§ **DATASET RECORDS**:
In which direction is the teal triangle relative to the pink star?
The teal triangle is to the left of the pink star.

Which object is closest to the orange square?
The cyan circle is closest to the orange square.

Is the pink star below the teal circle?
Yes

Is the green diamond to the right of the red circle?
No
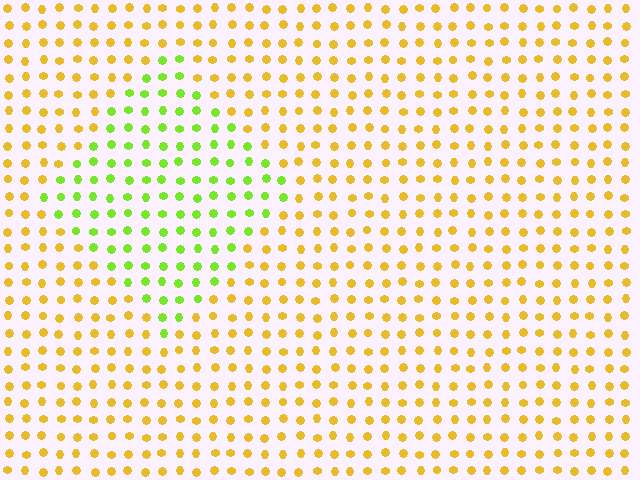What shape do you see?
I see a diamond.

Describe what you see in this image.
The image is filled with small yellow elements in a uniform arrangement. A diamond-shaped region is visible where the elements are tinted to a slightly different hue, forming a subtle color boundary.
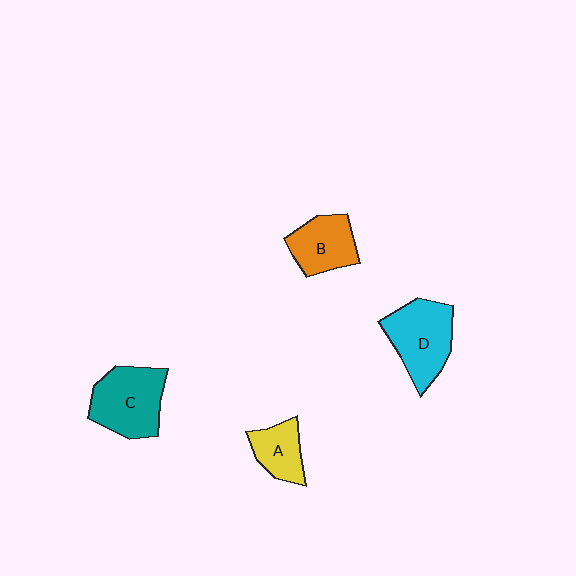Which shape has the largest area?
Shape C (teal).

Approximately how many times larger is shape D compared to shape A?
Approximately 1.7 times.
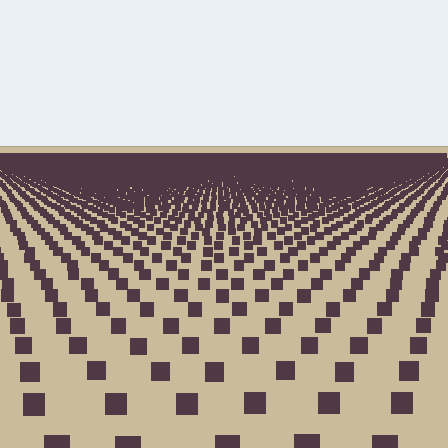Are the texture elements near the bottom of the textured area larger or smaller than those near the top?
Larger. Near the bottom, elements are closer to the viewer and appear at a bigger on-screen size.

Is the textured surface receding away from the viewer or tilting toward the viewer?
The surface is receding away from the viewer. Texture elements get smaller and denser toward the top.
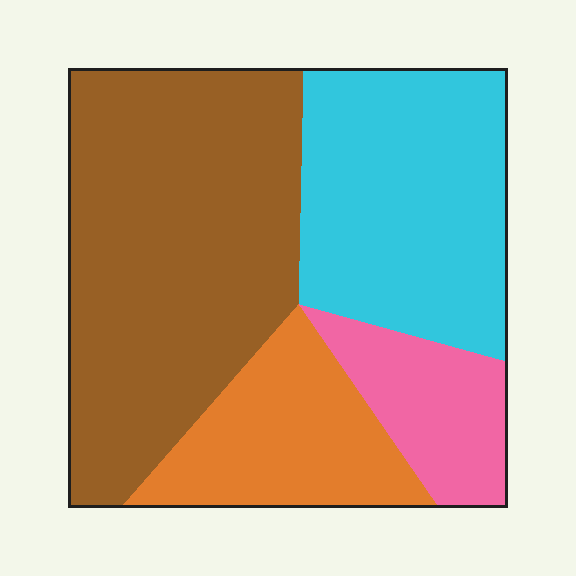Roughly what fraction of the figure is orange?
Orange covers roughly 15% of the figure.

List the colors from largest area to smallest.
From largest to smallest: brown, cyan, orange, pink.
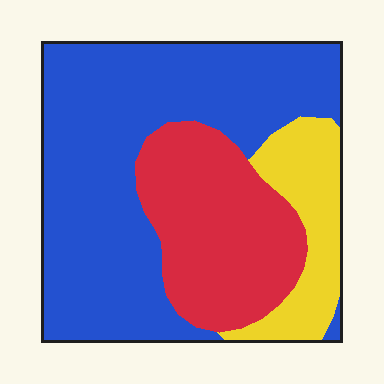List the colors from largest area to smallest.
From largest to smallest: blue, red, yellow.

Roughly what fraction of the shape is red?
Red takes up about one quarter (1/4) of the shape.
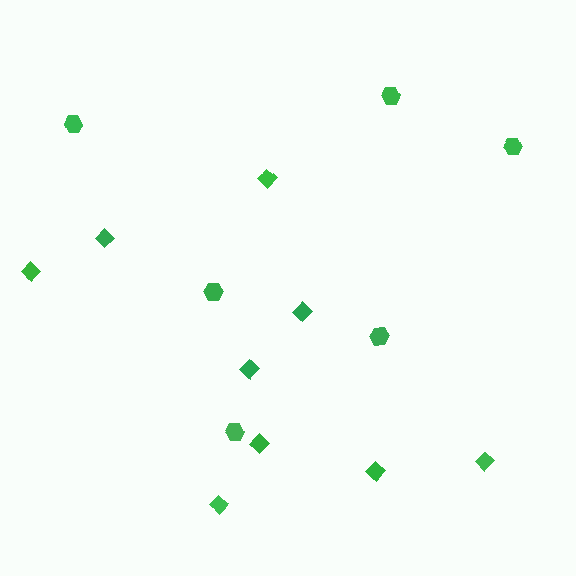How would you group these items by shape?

---

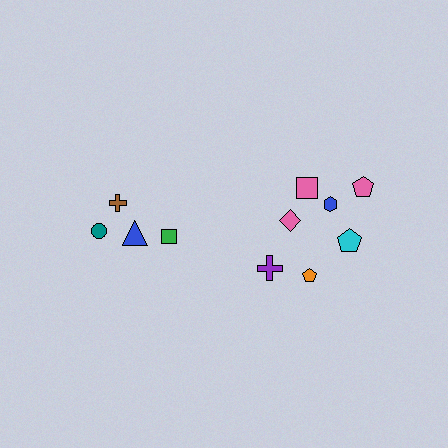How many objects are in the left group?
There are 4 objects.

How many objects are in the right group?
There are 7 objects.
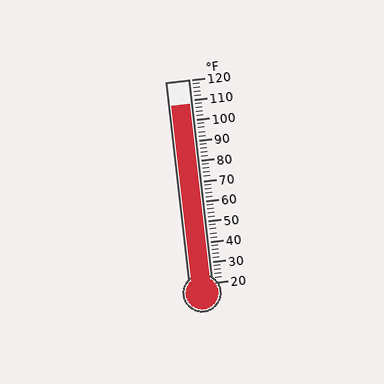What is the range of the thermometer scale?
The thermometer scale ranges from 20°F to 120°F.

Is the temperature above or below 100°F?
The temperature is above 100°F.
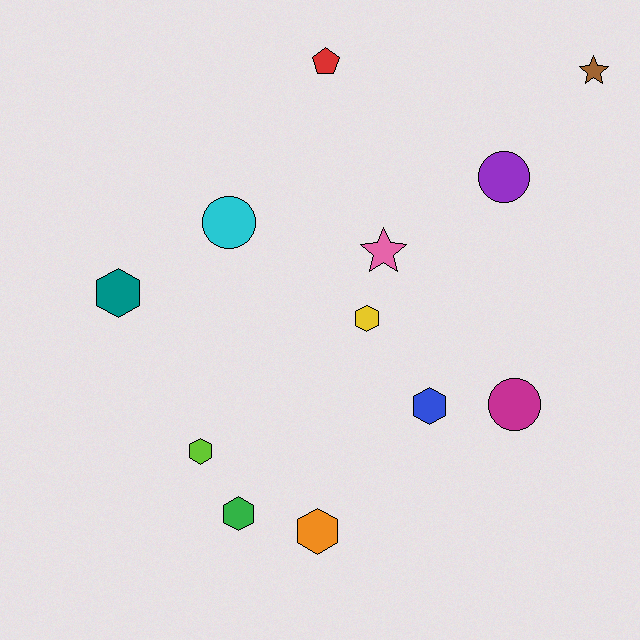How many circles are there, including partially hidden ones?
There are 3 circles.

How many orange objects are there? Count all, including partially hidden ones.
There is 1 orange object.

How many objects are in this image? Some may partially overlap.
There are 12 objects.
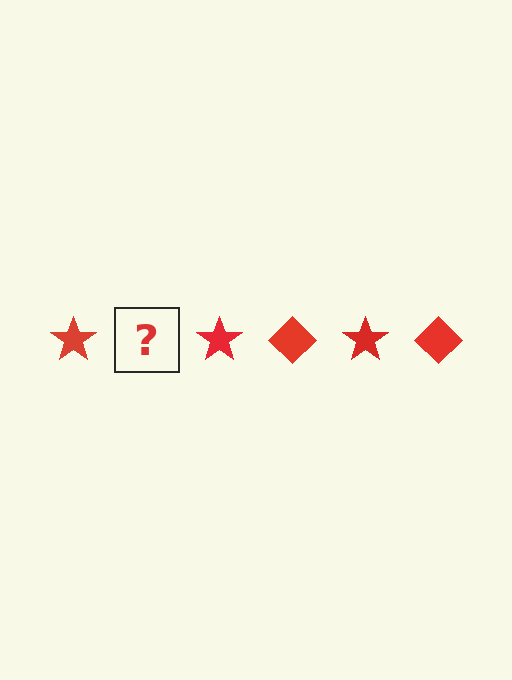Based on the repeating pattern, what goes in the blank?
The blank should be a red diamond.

§ **DIRECTIONS FOR THIS TASK**:
Above are records with pictures. Reproduce exactly only the lines from the line with "In which direction" through the line with "How would you group these items by shape?", both ends included, and leave the pictures out.

§ **COMPLETE OUTPUT**:
In which direction is the teal triangle relative to the pink star?
The teal triangle is to the left of the pink star.

Which object is closest to the orange square?
The cyan circle is closest to the orange square.

Is the pink star below the teal circle?
Yes

Is the green diamond to the right of the red circle?
No
What shape do you see?
I see a diamond.

Describe what you see in this image.
The image is filled with small yellow elements in a uniform arrangement. A diamond-shaped region is visible where the elements are tinted to a slightly different hue, forming a subtle color boundary.
Which shape has the largest area?
Shape C (teal).

Approximately how many times larger is shape D compared to shape A?
Approximately 1.7 times.
Are the texture elements near the bottom of the textured area larger or smaller than those near the top?
Larger. Near the bottom, elements are closer to the viewer and appear at a bigger on-screen size.

Is the textured surface receding away from the viewer or tilting toward the viewer?
The surface is receding away from the viewer. Texture elements get smaller and denser toward the top.
Roughly what fraction of the figure is orange?
Orange covers roughly 15% of the figure.

List the colors from largest area to smallest.
From largest to smallest: brown, cyan, orange, pink.
List the colors from largest area to smallest.
From largest to smallest: blue, red, yellow.

Roughly what fraction of the shape is red?
Red takes up about one quarter (1/4) of the shape.
How would you group these items by shape?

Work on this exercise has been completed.